◆ Problem to work on
Repeat the listing in full. Nothing may be added or left out.

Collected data
■ ■ ■ ■ ■ ■ ■
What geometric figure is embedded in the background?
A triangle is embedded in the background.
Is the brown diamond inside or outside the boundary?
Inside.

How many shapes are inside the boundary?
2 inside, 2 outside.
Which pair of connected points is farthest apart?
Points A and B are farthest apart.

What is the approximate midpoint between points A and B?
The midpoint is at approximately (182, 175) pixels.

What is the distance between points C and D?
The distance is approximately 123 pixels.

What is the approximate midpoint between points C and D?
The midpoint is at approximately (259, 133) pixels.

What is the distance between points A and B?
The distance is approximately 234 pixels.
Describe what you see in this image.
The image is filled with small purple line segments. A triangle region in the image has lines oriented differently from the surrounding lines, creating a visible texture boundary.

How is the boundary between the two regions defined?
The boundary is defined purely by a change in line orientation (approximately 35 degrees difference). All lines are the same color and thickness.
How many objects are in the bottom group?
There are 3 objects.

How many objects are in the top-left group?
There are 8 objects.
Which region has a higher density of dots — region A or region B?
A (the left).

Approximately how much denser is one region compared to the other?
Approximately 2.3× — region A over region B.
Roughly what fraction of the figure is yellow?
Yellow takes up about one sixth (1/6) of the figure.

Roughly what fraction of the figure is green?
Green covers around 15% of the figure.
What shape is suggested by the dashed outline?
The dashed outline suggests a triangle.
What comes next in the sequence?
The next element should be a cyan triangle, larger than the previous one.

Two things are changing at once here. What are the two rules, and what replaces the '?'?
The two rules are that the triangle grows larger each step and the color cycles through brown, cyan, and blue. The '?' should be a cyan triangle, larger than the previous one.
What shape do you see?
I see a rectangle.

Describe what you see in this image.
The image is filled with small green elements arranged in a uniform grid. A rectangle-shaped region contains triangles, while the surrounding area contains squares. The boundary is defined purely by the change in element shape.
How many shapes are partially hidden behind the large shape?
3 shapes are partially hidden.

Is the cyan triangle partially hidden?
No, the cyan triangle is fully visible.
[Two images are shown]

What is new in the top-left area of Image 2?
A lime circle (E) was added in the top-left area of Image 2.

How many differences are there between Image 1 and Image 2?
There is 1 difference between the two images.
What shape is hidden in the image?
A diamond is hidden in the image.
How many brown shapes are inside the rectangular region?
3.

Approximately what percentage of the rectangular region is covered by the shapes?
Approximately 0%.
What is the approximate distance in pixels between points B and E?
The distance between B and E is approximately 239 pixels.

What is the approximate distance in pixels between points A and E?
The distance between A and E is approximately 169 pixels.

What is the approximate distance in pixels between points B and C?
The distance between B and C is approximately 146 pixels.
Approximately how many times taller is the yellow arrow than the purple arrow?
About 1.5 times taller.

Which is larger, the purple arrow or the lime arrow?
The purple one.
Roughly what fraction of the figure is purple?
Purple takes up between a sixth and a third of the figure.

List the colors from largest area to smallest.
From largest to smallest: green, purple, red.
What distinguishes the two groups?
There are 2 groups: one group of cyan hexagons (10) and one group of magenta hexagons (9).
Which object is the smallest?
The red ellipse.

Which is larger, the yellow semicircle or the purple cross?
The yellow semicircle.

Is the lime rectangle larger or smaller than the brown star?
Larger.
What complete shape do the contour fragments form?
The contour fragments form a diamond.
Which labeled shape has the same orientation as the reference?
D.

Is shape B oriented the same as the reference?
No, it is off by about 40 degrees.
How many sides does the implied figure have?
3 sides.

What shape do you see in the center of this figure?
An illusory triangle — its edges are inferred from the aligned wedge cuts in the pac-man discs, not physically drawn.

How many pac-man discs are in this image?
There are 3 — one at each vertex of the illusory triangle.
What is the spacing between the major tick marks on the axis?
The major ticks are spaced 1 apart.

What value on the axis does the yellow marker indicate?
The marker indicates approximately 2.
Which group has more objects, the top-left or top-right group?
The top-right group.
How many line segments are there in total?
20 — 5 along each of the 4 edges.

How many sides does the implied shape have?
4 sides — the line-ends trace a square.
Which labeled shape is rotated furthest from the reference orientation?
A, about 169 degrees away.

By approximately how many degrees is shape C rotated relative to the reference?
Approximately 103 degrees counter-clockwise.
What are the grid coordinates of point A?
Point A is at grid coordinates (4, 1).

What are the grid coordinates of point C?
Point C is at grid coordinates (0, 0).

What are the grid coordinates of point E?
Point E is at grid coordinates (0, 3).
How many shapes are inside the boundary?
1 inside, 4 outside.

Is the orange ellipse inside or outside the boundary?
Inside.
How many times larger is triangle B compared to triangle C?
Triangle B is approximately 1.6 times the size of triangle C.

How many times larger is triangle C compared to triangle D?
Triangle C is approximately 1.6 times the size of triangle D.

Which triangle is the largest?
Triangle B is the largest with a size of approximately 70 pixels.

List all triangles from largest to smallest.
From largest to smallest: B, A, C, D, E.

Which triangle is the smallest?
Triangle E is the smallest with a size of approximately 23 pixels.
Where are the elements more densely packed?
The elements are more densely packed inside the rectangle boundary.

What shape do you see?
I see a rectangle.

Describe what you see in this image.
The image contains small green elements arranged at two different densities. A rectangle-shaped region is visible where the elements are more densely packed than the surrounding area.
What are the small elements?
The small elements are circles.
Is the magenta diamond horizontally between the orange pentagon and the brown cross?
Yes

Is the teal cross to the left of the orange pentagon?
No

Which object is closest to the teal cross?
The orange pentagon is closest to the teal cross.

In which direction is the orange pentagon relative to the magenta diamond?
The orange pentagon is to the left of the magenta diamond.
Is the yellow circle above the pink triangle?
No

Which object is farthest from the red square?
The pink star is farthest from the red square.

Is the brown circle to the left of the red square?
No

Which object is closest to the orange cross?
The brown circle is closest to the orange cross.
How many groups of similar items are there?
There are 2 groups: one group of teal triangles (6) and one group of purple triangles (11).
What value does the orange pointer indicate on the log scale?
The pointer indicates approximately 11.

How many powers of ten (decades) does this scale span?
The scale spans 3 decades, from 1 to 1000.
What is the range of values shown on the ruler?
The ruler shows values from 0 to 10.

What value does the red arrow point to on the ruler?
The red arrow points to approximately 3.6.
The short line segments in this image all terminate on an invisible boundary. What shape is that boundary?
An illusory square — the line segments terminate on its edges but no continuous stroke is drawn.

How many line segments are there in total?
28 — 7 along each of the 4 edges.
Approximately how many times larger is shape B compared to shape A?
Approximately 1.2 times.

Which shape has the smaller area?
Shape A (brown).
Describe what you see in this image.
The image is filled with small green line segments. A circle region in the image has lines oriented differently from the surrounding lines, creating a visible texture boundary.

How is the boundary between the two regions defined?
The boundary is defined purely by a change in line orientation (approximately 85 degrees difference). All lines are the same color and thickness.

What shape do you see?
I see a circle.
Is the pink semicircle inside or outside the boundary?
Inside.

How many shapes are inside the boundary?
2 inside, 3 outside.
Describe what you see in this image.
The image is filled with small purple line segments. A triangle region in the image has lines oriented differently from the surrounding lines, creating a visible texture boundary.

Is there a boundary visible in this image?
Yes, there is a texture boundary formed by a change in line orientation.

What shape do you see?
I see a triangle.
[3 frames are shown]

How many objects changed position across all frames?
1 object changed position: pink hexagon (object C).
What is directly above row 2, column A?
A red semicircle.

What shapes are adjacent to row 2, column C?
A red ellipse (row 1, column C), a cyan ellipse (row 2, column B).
■ ■ ■ ■ ■ ■ ■
◆ Solution for this exercise
What geometric figure is embedded in the background?
A triangle is embedded in the background.
Is the brown diamond inside or outside the boundary?
Inside.

How many shapes are inside the boundary?
2 inside, 2 outside.
Which pair of connected points is farthest apart?
Points A and B are farthest apart.

What is the approximate midpoint between points A and B?
The midpoint is at approximately (182, 175) pixels.

What is the distance between points C and D?
The distance is approximately 123 pixels.

What is the approximate midpoint between points C and D?
The midpoint is at approximately (259, 133) pixels.

What is the distance between points A and B?
The distance is approximately 234 pixels.
Describe what you see in this image.
The image is filled with small purple line segments. A triangle region in the image has lines oriented differently from the surrounding lines, creating a visible texture boundary.

How is the boundary between the two regions defined?
The boundary is defined purely by a change in line orientation (approximately 35 degrees difference). All lines are the same color and thickness.
How many objects are in the bottom group?
There are 3 objects.

How many objects are in the top-left group?
There are 8 objects.
Which region has a higher density of dots — region A or region B?
A (the left).

Approximately how much denser is one region compared to the other?
Approximately 2.3× — region A over region B.
Roughly what fraction of the figure is yellow?
Yellow takes up about one sixth (1/6) of the figure.

Roughly what fraction of the figure is green?
Green covers around 15% of the figure.
What shape is suggested by the dashed outline?
The dashed outline suggests a triangle.
What comes next in the sequence?
The next element should be a cyan triangle, larger than the previous one.

Two things are changing at once here. What are the two rules, and what replaces the '?'?
The two rules are that the triangle grows larger each step and the color cycles through brown, cyan, and blue. The '?' should be a cyan triangle, larger than the previous one.
What shape do you see?
I see a rectangle.

Describe what you see in this image.
The image is filled with small green elements arranged in a uniform grid. A rectangle-shaped region contains triangles, while the surrounding area contains squares. The boundary is defined purely by the change in element shape.
How many shapes are partially hidden behind the large shape?
3 shapes are partially hidden.

Is the cyan triangle partially hidden?
No, the cyan triangle is fully visible.
[Two images are shown]

What is new in the top-left area of Image 2?
A lime circle (E) was added in the top-left area of Image 2.

How many differences are there between Image 1 and Image 2?
There is 1 difference between the two images.
What shape is hidden in the image?
A diamond is hidden in the image.
How many brown shapes are inside the rectangular region?
3.

Approximately what percentage of the rectangular region is covered by the shapes?
Approximately 0%.
What is the approximate distance in pixels between points B and E?
The distance between B and E is approximately 239 pixels.

What is the approximate distance in pixels between points A and E?
The distance between A and E is approximately 169 pixels.

What is the approximate distance in pixels between points B and C?
The distance between B and C is approximately 146 pixels.
Approximately how many times taller is the yellow arrow than the purple arrow?
About 1.5 times taller.

Which is larger, the purple arrow or the lime arrow?
The purple one.
Roughly what fraction of the figure is purple?
Purple takes up between a sixth and a third of the figure.

List the colors from largest area to smallest.
From largest to smallest: green, purple, red.
What distinguishes the two groups?
There are 2 groups: one group of cyan hexagons (10) and one group of magenta hexagons (9).
Which object is the smallest?
The red ellipse.

Which is larger, the yellow semicircle or the purple cross?
The yellow semicircle.

Is the lime rectangle larger or smaller than the brown star?
Larger.
What complete shape do the contour fragments form?
The contour fragments form a diamond.
Which labeled shape has the same orientation as the reference?
D.

Is shape B oriented the same as the reference?
No, it is off by about 40 degrees.
How many sides does the implied figure have?
3 sides.

What shape do you see in the center of this figure?
An illusory triangle — its edges are inferred from the aligned wedge cuts in the pac-man discs, not physically drawn.

How many pac-man discs are in this image?
There are 3 — one at each vertex of the illusory triangle.
What is the spacing between the major tick marks on the axis?
The major ticks are spaced 1 apart.

What value on the axis does the yellow marker indicate?
The marker indicates approximately 2.
Which group has more objects, the top-left or top-right group?
The top-right group.
How many line segments are there in total?
20 — 5 along each of the 4 edges.

How many sides does the implied shape have?
4 sides — the line-ends trace a square.
Which labeled shape is rotated furthest from the reference orientation?
A, about 169 degrees away.

By approximately how many degrees is shape C rotated relative to the reference?
Approximately 103 degrees counter-clockwise.
What are the grid coordinates of point A?
Point A is at grid coordinates (4, 1).

What are the grid coordinates of point C?
Point C is at grid coordinates (0, 0).

What are the grid coordinates of point E?
Point E is at grid coordinates (0, 3).
How many shapes are inside the boundary?
1 inside, 4 outside.

Is the orange ellipse inside or outside the boundary?
Inside.
How many times larger is triangle B compared to triangle C?
Triangle B is approximately 1.6 times the size of triangle C.

How many times larger is triangle C compared to triangle D?
Triangle C is approximately 1.6 times the size of triangle D.

Which triangle is the largest?
Triangle B is the largest with a size of approximately 70 pixels.

List all triangles from largest to smallest.
From largest to smallest: B, A, C, D, E.

Which triangle is the smallest?
Triangle E is the smallest with a size of approximately 23 pixels.
Where are the elements more densely packed?
The elements are more densely packed inside the rectangle boundary.

What shape do you see?
I see a rectangle.

Describe what you see in this image.
The image contains small green elements arranged at two different densities. A rectangle-shaped region is visible where the elements are more densely packed than the surrounding area.
What are the small elements?
The small elements are circles.
Is the magenta diamond horizontally between the orange pentagon and the brown cross?
Yes

Is the teal cross to the left of the orange pentagon?
No

Which object is closest to the teal cross?
The orange pentagon is closest to the teal cross.

In which direction is the orange pentagon relative to the magenta diamond?
The orange pentagon is to the left of the magenta diamond.
Is the yellow circle above the pink triangle?
No

Which object is farthest from the red square?
The pink star is farthest from the red square.

Is the brown circle to the left of the red square?
No

Which object is closest to the orange cross?
The brown circle is closest to the orange cross.
How many groups of similar items are there?
There are 2 groups: one group of teal triangles (6) and one group of purple triangles (11).
What value does the orange pointer indicate on the log scale?
The pointer indicates approximately 11.

How many powers of ten (decades) does this scale span?
The scale spans 3 decades, from 1 to 1000.
What is the range of values shown on the ruler?
The ruler shows values from 0 to 10.

What value does the red arrow point to on the ruler?
The red arrow points to approximately 3.6.
The short line segments in this image all terminate on an invisible boundary. What shape is that boundary?
An illusory square — the line segments terminate on its edges but no continuous stroke is drawn.

How many line segments are there in total?
28 — 7 along each of the 4 edges.
Approximately how many times larger is shape B compared to shape A?
Approximately 1.2 times.

Which shape has the smaller area?
Shape A (brown).
Describe what you see in this image.
The image is filled with small green line segments. A circle region in the image has lines oriented differently from the surrounding lines, creating a visible texture boundary.

How is the boundary between the two regions defined?
The boundary is defined purely by a change in line orientation (approximately 85 degrees difference). All lines are the same color and thickness.

What shape do you see?
I see a circle.
Is the pink semicircle inside or outside the boundary?
Inside.

How many shapes are inside the boundary?
2 inside, 3 outside.
Describe what you see in this image.
The image is filled with small purple line segments. A triangle region in the image has lines oriented differently from the surrounding lines, creating a visible texture boundary.

Is there a boundary visible in this image?
Yes, there is a texture boundary formed by a change in line orientation.

What shape do you see?
I see a triangle.
[3 frames are shown]

How many objects changed position across all frames?
1 object changed position: pink hexagon (object C).
What is directly above row 2, column A?
A red semicircle.

What shapes are adjacent to row 2, column C?
A red ellipse (row 1, column C), a cyan ellipse (row 2, column B).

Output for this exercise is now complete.